#### WHAT THE EXERCISE ASKS:
Transcribe the records that follow. Keep every word exactly, and drop the pictures.
** START EXTRACTED INFORMATION **
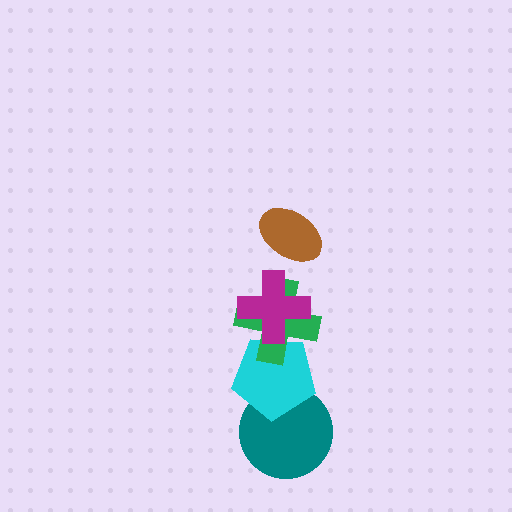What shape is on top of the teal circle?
The cyan pentagon is on top of the teal circle.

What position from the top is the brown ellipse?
The brown ellipse is 1st from the top.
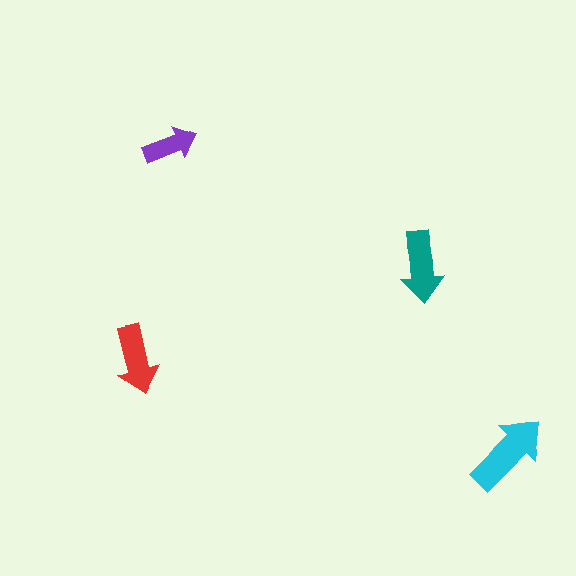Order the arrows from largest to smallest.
the cyan one, the teal one, the red one, the purple one.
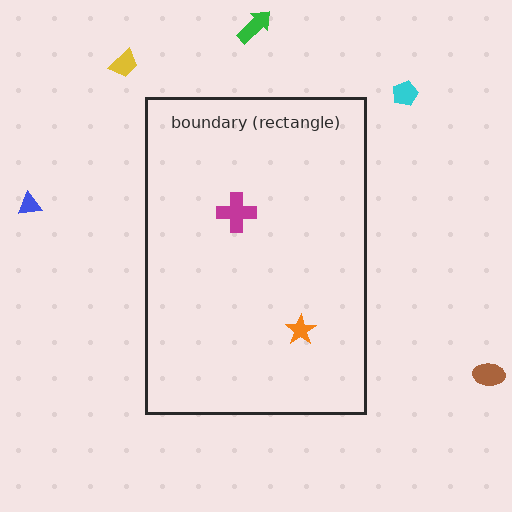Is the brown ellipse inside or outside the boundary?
Outside.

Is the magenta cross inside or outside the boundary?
Inside.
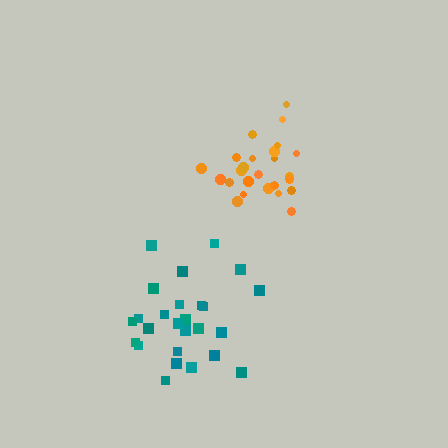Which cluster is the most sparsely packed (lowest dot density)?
Teal.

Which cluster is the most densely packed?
Orange.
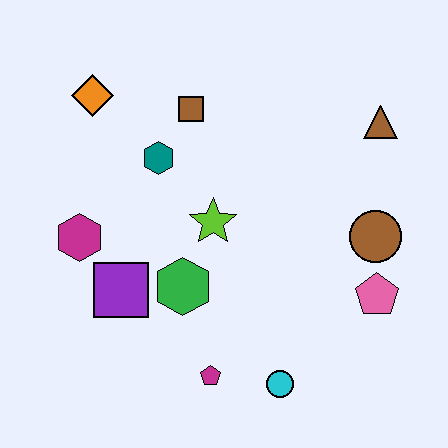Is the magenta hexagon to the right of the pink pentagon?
No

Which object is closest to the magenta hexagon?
The purple square is closest to the magenta hexagon.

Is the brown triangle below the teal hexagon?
No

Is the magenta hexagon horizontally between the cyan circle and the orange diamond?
No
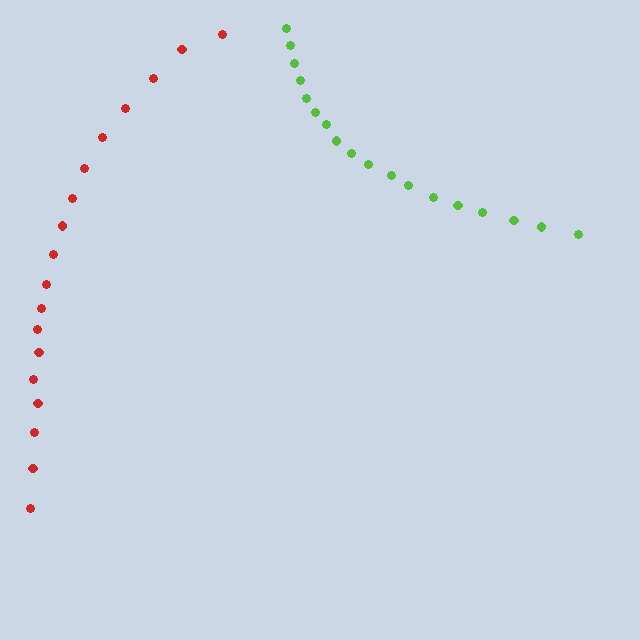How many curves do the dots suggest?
There are 2 distinct paths.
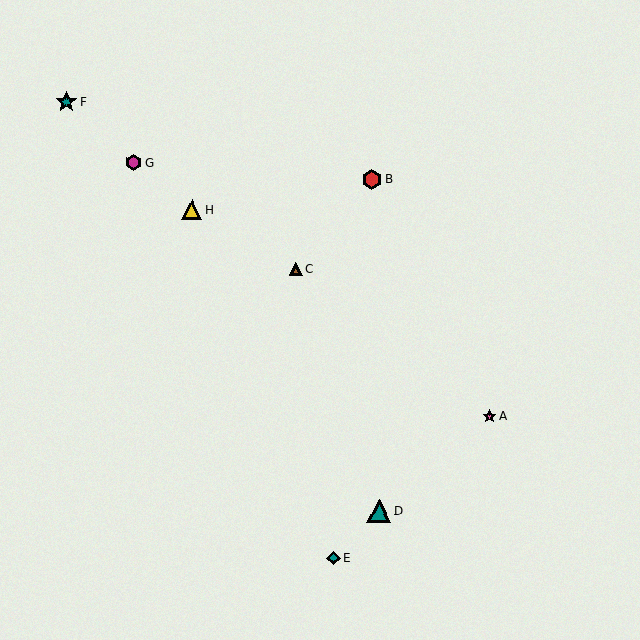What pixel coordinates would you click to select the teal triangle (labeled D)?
Click at (379, 511) to select the teal triangle D.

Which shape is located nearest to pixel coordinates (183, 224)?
The yellow triangle (labeled H) at (192, 210) is nearest to that location.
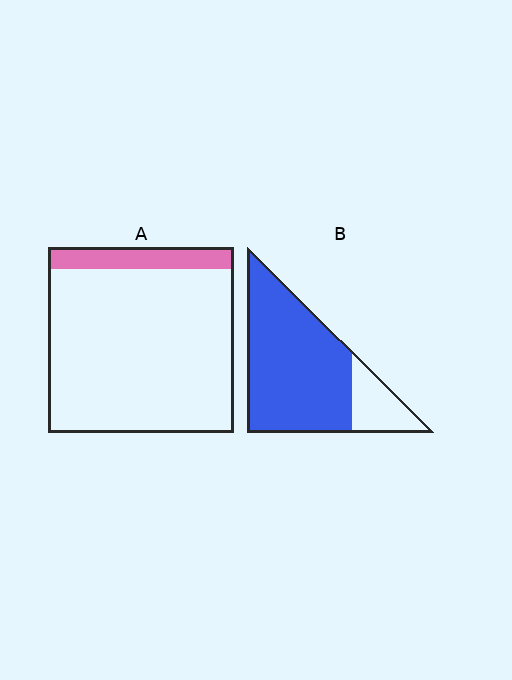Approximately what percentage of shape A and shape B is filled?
A is approximately 10% and B is approximately 80%.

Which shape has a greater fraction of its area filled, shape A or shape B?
Shape B.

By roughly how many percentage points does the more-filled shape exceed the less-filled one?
By roughly 70 percentage points (B over A).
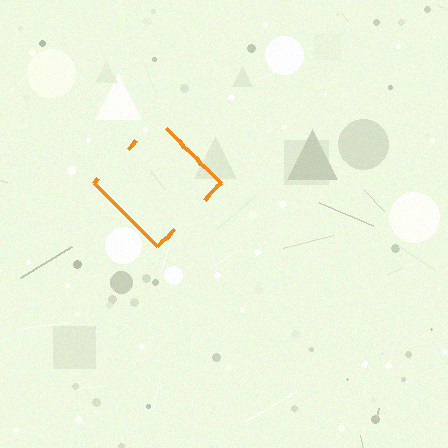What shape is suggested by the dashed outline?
The dashed outline suggests a diamond.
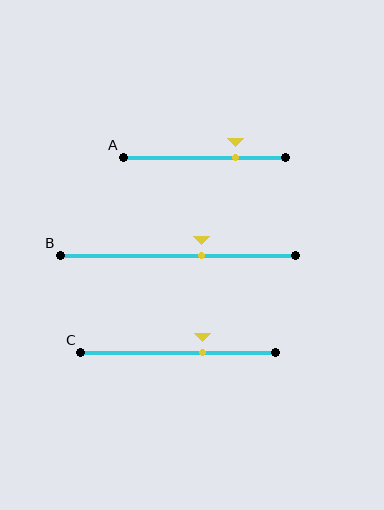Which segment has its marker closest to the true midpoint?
Segment B has its marker closest to the true midpoint.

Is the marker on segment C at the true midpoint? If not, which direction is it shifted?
No, the marker on segment C is shifted to the right by about 13% of the segment length.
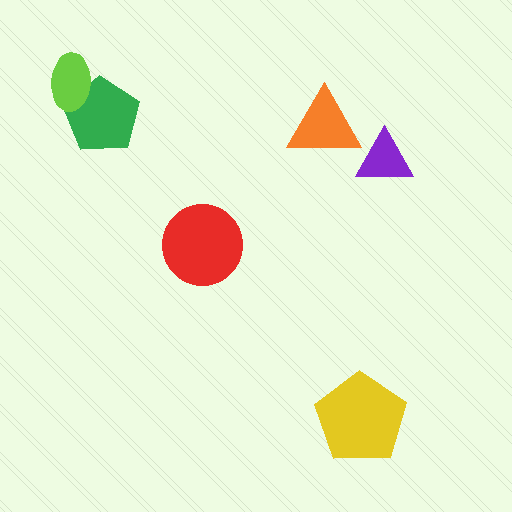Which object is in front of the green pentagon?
The lime ellipse is in front of the green pentagon.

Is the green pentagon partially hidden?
Yes, it is partially covered by another shape.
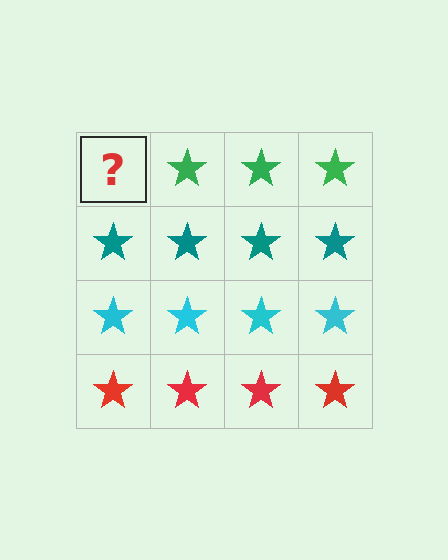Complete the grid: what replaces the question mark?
The question mark should be replaced with a green star.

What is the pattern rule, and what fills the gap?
The rule is that each row has a consistent color. The gap should be filled with a green star.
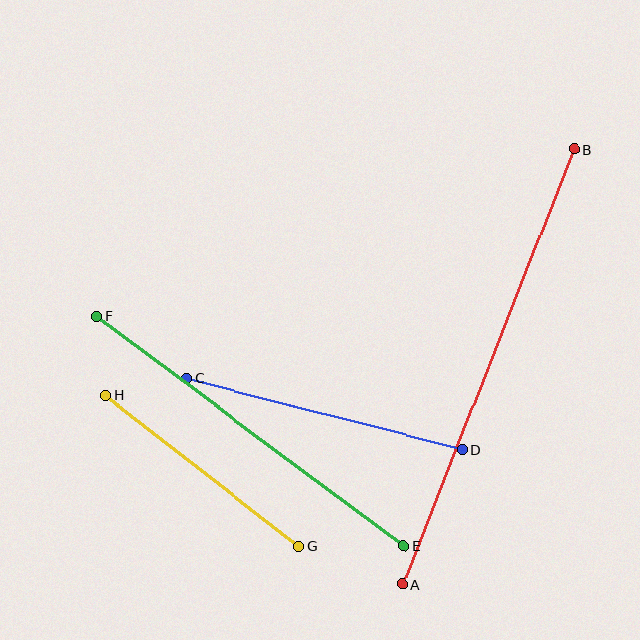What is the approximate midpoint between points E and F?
The midpoint is at approximately (250, 431) pixels.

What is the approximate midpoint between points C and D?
The midpoint is at approximately (324, 414) pixels.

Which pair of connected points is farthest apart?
Points A and B are farthest apart.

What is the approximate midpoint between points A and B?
The midpoint is at approximately (489, 367) pixels.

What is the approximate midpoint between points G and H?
The midpoint is at approximately (202, 471) pixels.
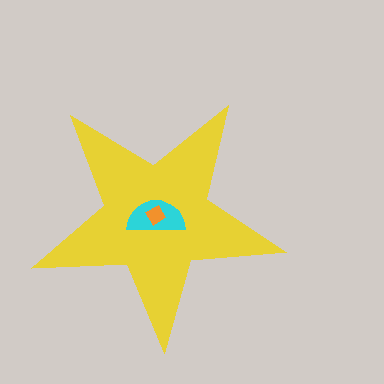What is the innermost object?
The orange diamond.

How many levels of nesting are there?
3.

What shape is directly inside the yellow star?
The cyan semicircle.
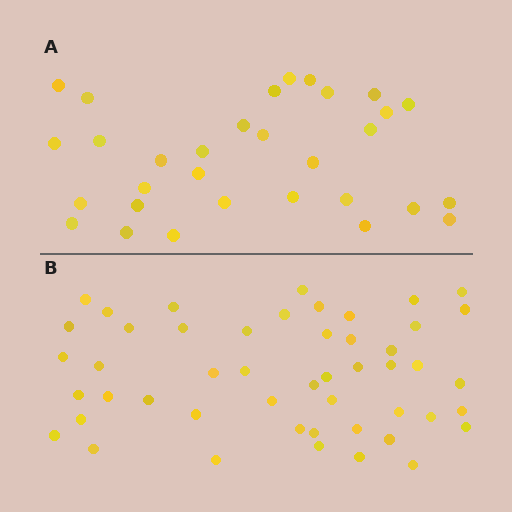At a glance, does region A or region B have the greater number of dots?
Region B (the bottom region) has more dots.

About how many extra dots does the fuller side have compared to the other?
Region B has approximately 20 more dots than region A.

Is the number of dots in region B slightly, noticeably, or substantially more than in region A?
Region B has substantially more. The ratio is roughly 1.6 to 1.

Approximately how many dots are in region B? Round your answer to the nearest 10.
About 50 dots. (The exact count is 49, which rounds to 50.)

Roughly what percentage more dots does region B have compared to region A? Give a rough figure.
About 60% more.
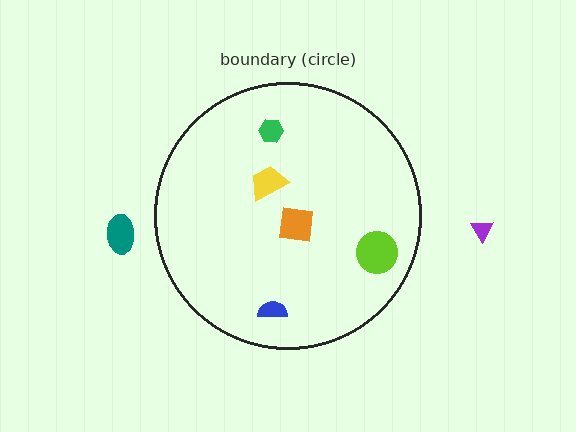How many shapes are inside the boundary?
5 inside, 2 outside.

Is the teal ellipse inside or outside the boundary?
Outside.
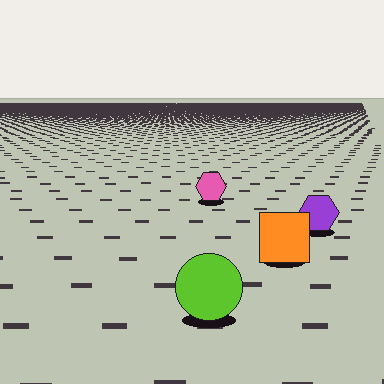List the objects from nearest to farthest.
From nearest to farthest: the lime circle, the orange square, the purple hexagon, the pink hexagon.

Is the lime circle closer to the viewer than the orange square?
Yes. The lime circle is closer — you can tell from the texture gradient: the ground texture is coarser near it.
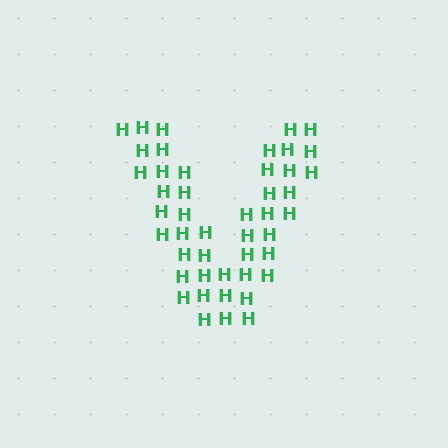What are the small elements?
The small elements are letter H's.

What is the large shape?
The large shape is the letter V.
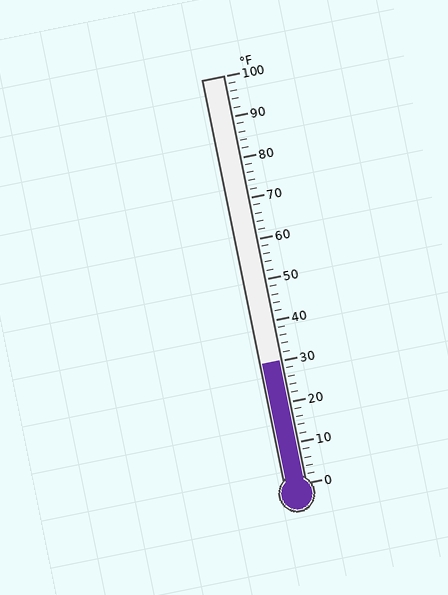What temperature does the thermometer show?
The thermometer shows approximately 30°F.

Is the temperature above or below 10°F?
The temperature is above 10°F.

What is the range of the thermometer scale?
The thermometer scale ranges from 0°F to 100°F.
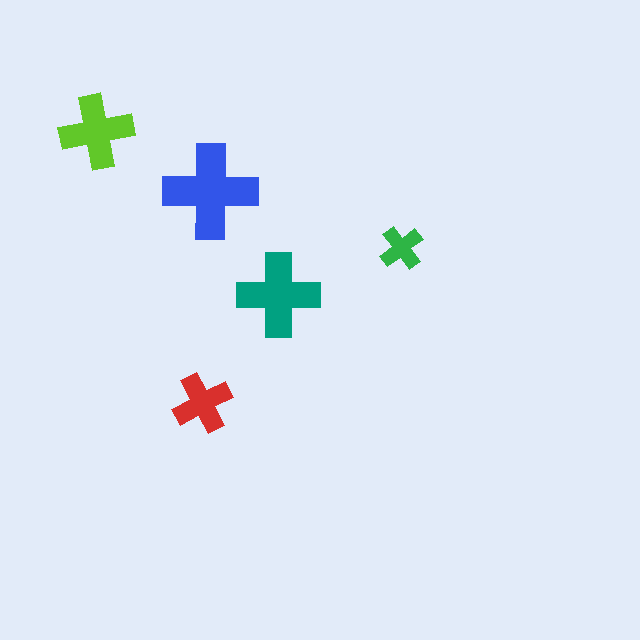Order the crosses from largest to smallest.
the blue one, the teal one, the lime one, the red one, the green one.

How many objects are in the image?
There are 5 objects in the image.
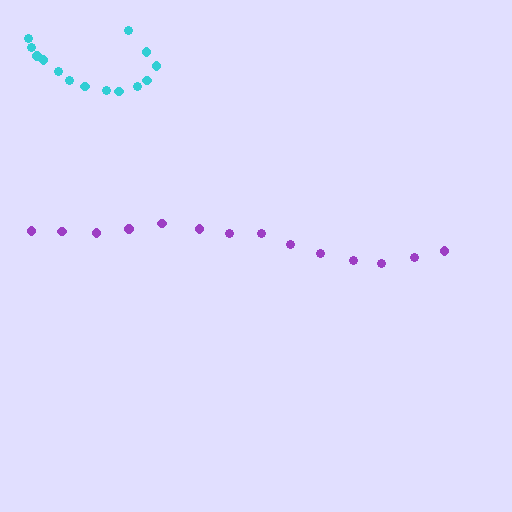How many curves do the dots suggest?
There are 2 distinct paths.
** END EXTRACTED INFORMATION **
#### ANSWER TO THIS EXERCISE:
What shape is on top of the teal circle?
The cyan pentagon is on top of the teal circle.

What position from the top is the brown ellipse?
The brown ellipse is 1st from the top.
Order the arrows from largest to smallest.
the cyan one, the teal one, the red one, the purple one.
Is the brown ellipse inside or outside the boundary?
Outside.

Is the magenta cross inside or outside the boundary?
Inside.
Which cluster is the most sparsely packed (lowest dot density)?
Teal.

Which cluster is the most densely packed?
Orange.
Is the magenta hexagon to the right of the pink pentagon?
No

Which object is closest to the magenta hexagon?
The purple square is closest to the magenta hexagon.

Is the brown triangle below the teal hexagon?
No

Is the magenta hexagon horizontally between the cyan circle and the orange diamond?
No
How many curves do the dots suggest?
There are 2 distinct paths.
What pixel coordinates would you click to select the teal triangle (labeled D)?
Click at (379, 511) to select the teal triangle D.

Which shape is located nearest to pixel coordinates (183, 224)?
The yellow triangle (labeled H) at (192, 210) is nearest to that location.
Approximately what percentage of shape A and shape B is filled?
A is approximately 10% and B is approximately 80%.

Which shape has a greater fraction of its area filled, shape A or shape B?
Shape B.

By roughly how many percentage points does the more-filled shape exceed the less-filled one?
By roughly 70 percentage points (B over A).
What shape is suggested by the dashed outline?
The dashed outline suggests a diamond.
Which segment has its marker closest to the true midpoint?
Segment B has its marker closest to the true midpoint.

Is the marker on segment C at the true midpoint? If not, which direction is it shifted?
No, the marker on segment C is shifted to the right by about 13% of the segment length.
Which object is in front of the green pentagon?
The lime ellipse is in front of the green pentagon.

Is the green pentagon partially hidden?
Yes, it is partially covered by another shape.
Complete the grid: what replaces the question mark?
The question mark should be replaced with a green star.

What is the pattern rule, and what fills the gap?
The rule is that each row has a consistent color. The gap should be filled with a green star.
What is the approximate midpoint between points E and F?
The midpoint is at approximately (250, 431) pixels.

What is the approximate midpoint between points C and D?
The midpoint is at approximately (324, 414) pixels.

Which pair of connected points is farthest apart?
Points A and B are farthest apart.

What is the approximate midpoint between points A and B?
The midpoint is at approximately (489, 367) pixels.

What is the approximate midpoint between points G and H?
The midpoint is at approximately (202, 471) pixels.
What is the innermost object?
The orange diamond.

How many levels of nesting are there?
3.

What shape is directly inside the yellow star?
The cyan semicircle.
At a glance, does region A or region B have the greater number of dots?
Region B (the bottom region) has more dots.

About how many extra dots does the fuller side have compared to the other?
Region B has approximately 20 more dots than region A.

Is the number of dots in region B slightly, noticeably, or substantially more than in region A?
Region B has substantially more. The ratio is roughly 1.6 to 1.

Approximately how many dots are in region B? Round your answer to the nearest 10.
About 50 dots. (The exact count is 49, which rounds to 50.)

Roughly what percentage more dots does region B have compared to region A? Give a rough figure.
About 60% more.
How many shapes are inside the boundary?
5 inside, 2 outside.

Is the teal ellipse inside or outside the boundary?
Outside.
List the objects from nearest to farthest.
From nearest to farthest: the lime circle, the orange square, the purple hexagon, the pink hexagon.

Is the lime circle closer to the viewer than the orange square?
Yes. The lime circle is closer — you can tell from the texture gradient: the ground texture is coarser near it.
What are the small elements?
The small elements are letter H's.

What is the large shape?
The large shape is the letter V.
What temperature does the thermometer show?
The thermometer shows approximately 30°F.

Is the temperature above or below 10°F?
The temperature is above 10°F.

What is the range of the thermometer scale?
The thermometer scale ranges from 0°F to 100°F.
Order the crosses from largest to smallest.
the blue one, the teal one, the lime one, the red one, the green one.

How many objects are in the image?
There are 5 objects in the image.
How many curves do the dots suggest?
There are 2 distinct paths.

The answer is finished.